__Directions__
Set down exactly the lines from the one containing "What shape and color is the object in front?" through the last line of the records below, both included, and nothing else.

__Dataset entries__
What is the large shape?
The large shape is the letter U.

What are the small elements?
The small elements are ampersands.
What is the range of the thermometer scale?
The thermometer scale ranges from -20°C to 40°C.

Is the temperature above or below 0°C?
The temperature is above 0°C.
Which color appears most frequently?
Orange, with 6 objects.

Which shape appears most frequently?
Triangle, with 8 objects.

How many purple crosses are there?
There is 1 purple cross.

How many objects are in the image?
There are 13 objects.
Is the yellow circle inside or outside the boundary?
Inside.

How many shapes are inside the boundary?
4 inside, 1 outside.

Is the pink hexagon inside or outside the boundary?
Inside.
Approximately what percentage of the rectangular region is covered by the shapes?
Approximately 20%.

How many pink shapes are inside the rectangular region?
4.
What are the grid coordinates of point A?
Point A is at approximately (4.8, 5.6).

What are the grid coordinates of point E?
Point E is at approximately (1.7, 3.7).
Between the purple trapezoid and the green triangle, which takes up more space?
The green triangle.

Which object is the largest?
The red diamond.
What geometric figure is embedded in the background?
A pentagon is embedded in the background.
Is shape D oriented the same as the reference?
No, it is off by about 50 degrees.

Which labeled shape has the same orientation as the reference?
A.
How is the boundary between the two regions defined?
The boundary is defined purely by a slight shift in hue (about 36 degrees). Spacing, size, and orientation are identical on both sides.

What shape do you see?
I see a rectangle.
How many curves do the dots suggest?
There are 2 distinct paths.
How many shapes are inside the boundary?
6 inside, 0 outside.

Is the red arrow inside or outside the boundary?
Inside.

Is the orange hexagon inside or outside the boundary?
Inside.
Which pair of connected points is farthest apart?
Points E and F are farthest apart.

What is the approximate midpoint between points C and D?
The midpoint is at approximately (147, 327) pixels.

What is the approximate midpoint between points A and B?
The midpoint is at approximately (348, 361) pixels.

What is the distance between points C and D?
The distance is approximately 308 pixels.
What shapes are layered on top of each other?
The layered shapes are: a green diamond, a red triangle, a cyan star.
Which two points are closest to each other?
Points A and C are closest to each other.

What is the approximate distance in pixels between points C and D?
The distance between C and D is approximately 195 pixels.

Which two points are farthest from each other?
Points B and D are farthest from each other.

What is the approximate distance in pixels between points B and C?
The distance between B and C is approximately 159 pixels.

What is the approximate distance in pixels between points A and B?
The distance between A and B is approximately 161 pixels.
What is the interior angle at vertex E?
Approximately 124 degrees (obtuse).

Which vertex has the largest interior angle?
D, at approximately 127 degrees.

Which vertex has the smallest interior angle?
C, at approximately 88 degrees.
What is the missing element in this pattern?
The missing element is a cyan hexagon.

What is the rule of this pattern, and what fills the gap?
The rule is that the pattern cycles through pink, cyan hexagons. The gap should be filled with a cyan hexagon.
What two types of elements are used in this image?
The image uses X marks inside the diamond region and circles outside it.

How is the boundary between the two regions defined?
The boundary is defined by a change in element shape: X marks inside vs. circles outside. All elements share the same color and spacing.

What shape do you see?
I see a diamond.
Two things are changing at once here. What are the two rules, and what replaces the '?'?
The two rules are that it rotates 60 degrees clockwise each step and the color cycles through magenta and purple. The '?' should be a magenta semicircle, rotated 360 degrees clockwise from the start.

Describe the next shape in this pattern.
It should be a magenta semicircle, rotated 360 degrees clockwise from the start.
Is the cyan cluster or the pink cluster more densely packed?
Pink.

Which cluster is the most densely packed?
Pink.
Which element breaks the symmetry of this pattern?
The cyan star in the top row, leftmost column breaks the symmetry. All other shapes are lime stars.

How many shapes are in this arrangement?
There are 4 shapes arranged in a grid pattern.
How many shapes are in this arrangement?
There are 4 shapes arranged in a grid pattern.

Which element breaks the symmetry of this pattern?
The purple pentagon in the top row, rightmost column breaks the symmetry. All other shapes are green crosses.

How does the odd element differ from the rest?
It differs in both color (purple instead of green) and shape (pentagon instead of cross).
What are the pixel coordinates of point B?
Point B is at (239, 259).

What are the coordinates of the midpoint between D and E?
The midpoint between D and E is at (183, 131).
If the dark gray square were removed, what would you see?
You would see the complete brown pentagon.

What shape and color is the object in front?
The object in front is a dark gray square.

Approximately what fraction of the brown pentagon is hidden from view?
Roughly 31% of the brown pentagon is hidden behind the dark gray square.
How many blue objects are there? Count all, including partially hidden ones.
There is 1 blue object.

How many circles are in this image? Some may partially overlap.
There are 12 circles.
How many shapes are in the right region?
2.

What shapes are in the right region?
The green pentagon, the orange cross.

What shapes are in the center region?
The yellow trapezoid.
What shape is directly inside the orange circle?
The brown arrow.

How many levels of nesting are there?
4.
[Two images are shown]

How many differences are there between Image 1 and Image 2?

__Worked solution__
What shape and color is the object in front?
The object in front is a dark gray square.

Approximately what fraction of the brown pentagon is hidden from view?
Roughly 31% of the brown pentagon is hidden behind the dark gray square.
How many blue objects are there? Count all, including partially hidden ones.
There is 1 blue object.

How many circles are in this image? Some may partially overlap.
There are 12 circles.
How many shapes are in the right region?
2.

What shapes are in the right region?
The green pentagon, the orange cross.

What shapes are in the center region?
The yellow trapezoid.
What shape is directly inside the orange circle?
The brown arrow.

How many levels of nesting are there?
4.
[Two images are shown]

How many differences are there between Image 1 and Image 2?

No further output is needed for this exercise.